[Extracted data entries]
____
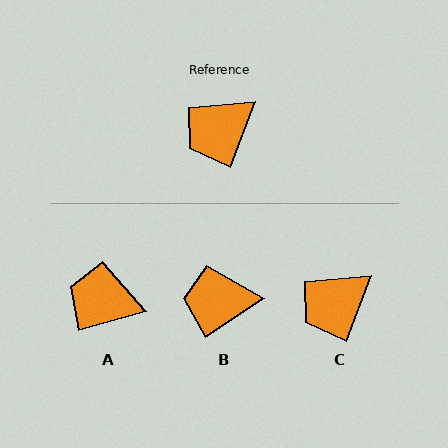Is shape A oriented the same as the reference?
No, it is off by about 53 degrees.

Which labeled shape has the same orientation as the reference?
C.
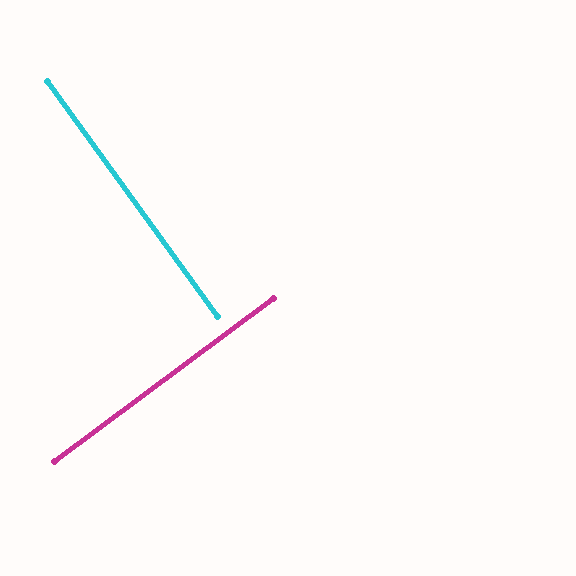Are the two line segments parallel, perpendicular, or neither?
Perpendicular — they meet at approximately 89°.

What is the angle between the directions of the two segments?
Approximately 89 degrees.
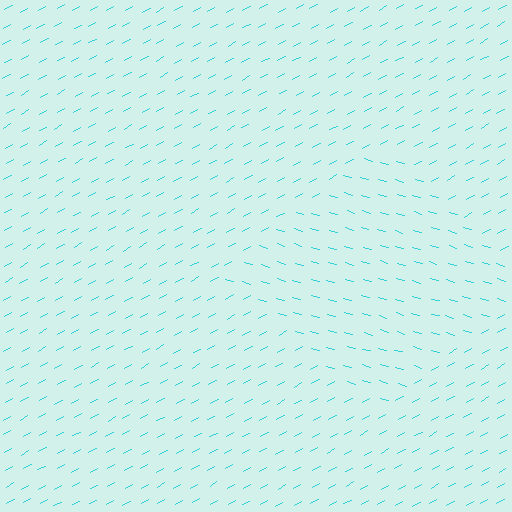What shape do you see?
I see a diamond.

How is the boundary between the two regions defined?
The boundary is defined purely by a change in line orientation (approximately 45 degrees difference). All lines are the same color and thickness.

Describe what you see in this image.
The image is filled with small cyan line segments. A diamond region in the image has lines oriented differently from the surrounding lines, creating a visible texture boundary.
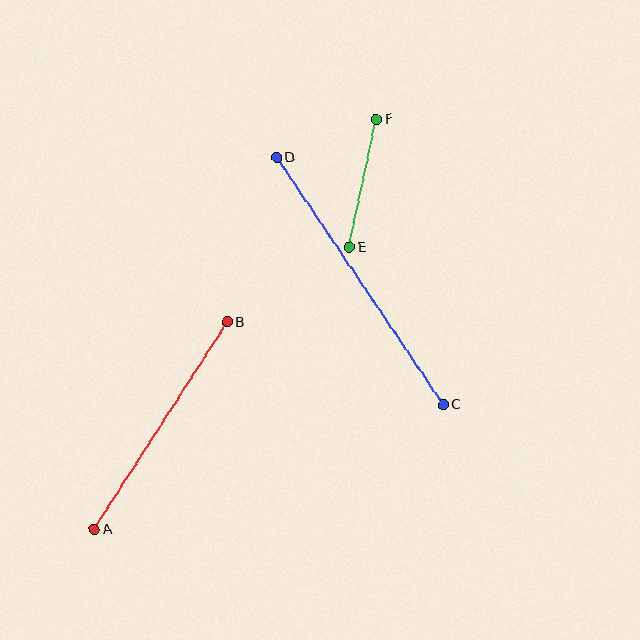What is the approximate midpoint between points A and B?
The midpoint is at approximately (161, 426) pixels.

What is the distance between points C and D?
The distance is approximately 298 pixels.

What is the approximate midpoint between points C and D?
The midpoint is at approximately (360, 281) pixels.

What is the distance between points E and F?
The distance is approximately 131 pixels.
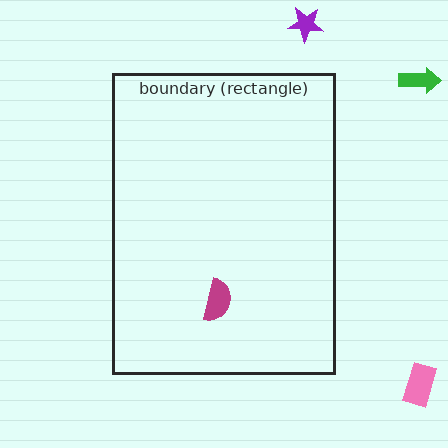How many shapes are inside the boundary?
1 inside, 3 outside.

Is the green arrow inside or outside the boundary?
Outside.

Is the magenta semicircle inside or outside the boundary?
Inside.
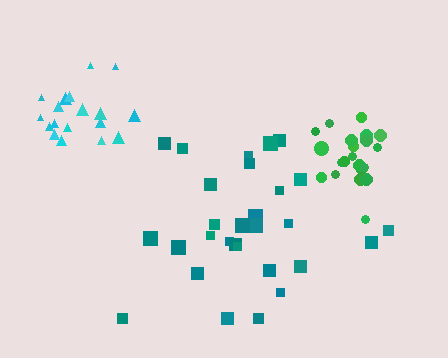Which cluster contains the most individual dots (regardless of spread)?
Teal (29).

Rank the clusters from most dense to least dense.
green, cyan, teal.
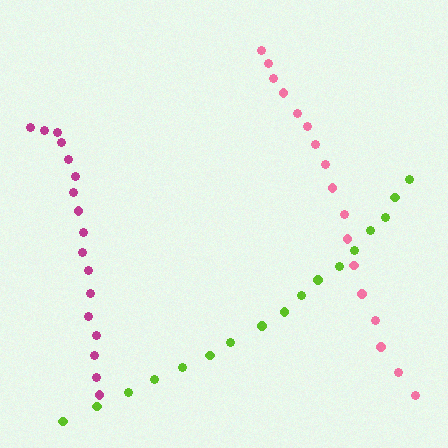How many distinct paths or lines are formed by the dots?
There are 3 distinct paths.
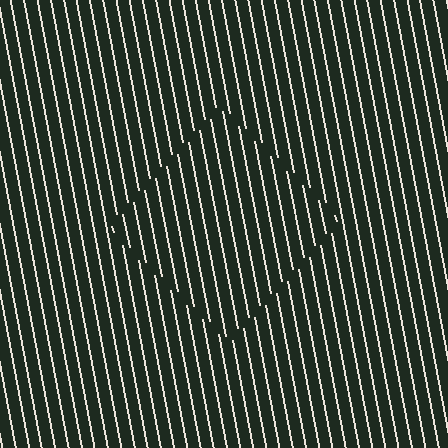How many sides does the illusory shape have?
4 sides — the line-ends trace a square.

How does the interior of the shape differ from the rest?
The interior of the shape contains the same grating, shifted by half a period — the contour is defined by the phase discontinuity where line-ends from the inner and outer gratings abut.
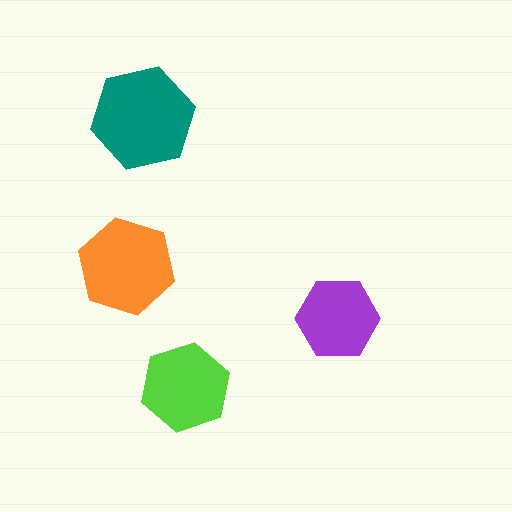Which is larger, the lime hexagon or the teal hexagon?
The teal one.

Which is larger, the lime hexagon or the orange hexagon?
The orange one.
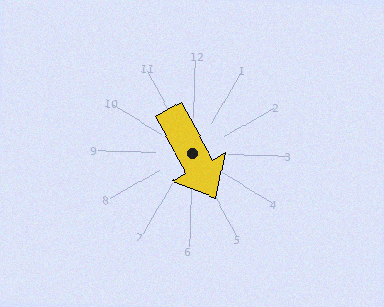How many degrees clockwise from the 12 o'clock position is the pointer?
Approximately 151 degrees.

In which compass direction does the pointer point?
Southeast.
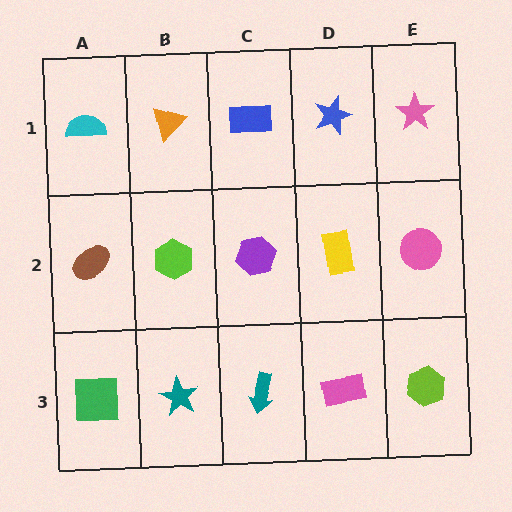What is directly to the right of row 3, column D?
A lime hexagon.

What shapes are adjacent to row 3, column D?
A yellow rectangle (row 2, column D), a teal arrow (row 3, column C), a lime hexagon (row 3, column E).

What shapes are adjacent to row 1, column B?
A lime hexagon (row 2, column B), a cyan semicircle (row 1, column A), a blue rectangle (row 1, column C).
____
#### [Exercise requirements]
Restate the listing above word for word, and skip the pictures.

#### [Answer to the problem]
Is shape A oriented the same as the reference?
No, it is off by about 53 degrees.

Which labeled shape has the same orientation as the reference?
C.
Are the two line segments parallel, perpendicular, or neither?
Perpendicular — they meet at approximately 89°.

What is the angle between the directions of the two segments?
Approximately 89 degrees.
What shape do you see?
I see a diamond.

How is the boundary between the two regions defined?
The boundary is defined purely by a change in line orientation (approximately 45 degrees difference). All lines are the same color and thickness.

Describe what you see in this image.
The image is filled with small cyan line segments. A diamond region in the image has lines oriented differently from the surrounding lines, creating a visible texture boundary.
What is the approximate midpoint between points A and B?
The midpoint is at approximately (161, 426) pixels.

What is the distance between points C and D?
The distance is approximately 298 pixels.

What is the approximate midpoint between points C and D?
The midpoint is at approximately (360, 281) pixels.

What is the distance between points E and F?
The distance is approximately 131 pixels.
How many shapes are inside the boundary?
1 inside, 3 outside.

Is the green arrow inside or outside the boundary?
Outside.

Is the magenta semicircle inside or outside the boundary?
Inside.
Which cluster contains the most individual dots (regardless of spread)?
Teal (29).

Rank the clusters from most dense to least dense.
green, cyan, teal.
How many distinct paths or lines are formed by the dots?
There are 3 distinct paths.
How many sides does the illusory shape have?
4 sides — the line-ends trace a square.

How does the interior of the shape differ from the rest?
The interior of the shape contains the same grating, shifted by half a period — the contour is defined by the phase discontinuity where line-ends from the inner and outer gratings abut.
Which is larger, the lime hexagon or the teal hexagon?
The teal one.

Which is larger, the lime hexagon or the orange hexagon?
The orange one.
How many degrees clockwise from the 12 o'clock position is the pointer?
Approximately 151 degrees.

In which compass direction does the pointer point?
Southeast.
What is directly to the right of row 3, column D?
A lime hexagon.

What shapes are adjacent to row 3, column D?
A yellow rectangle (row 2, column D), a teal arrow (row 3, column C), a lime hexagon (row 3, column E).

What shapes are adjacent to row 1, column B?
A lime hexagon (row 2, column B), a cyan semicircle (row 1, column A), a blue rectangle (row 1, column C).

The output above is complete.